** Begin Supplied material **
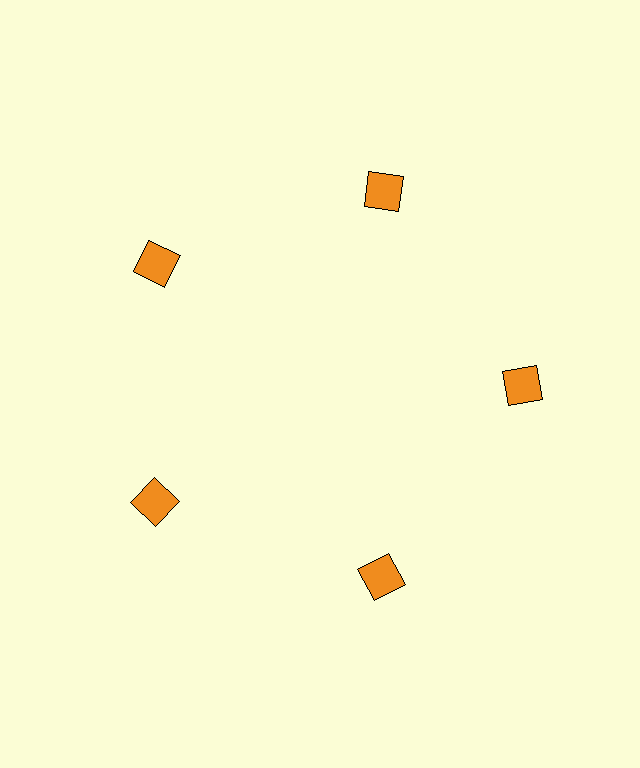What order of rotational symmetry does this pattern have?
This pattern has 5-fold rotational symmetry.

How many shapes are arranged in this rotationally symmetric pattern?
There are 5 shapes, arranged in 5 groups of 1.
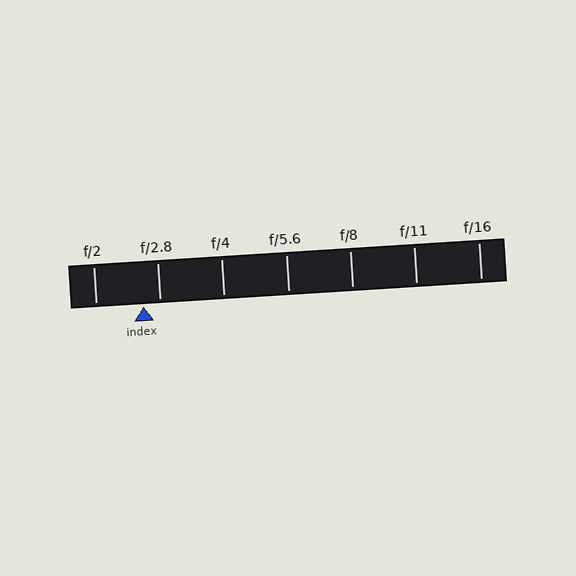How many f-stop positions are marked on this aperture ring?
** End Supplied material **
Starting at the line that holds "How many shapes", repeat every line through the end of the listing exactly as written, skipping any picture.

* **Solution for this exercise**:
How many shapes are arranged in this rotationally symmetric pattern?
There are 5 shapes, arranged in 5 groups of 1.
How many f-stop positions are marked on this aperture ring?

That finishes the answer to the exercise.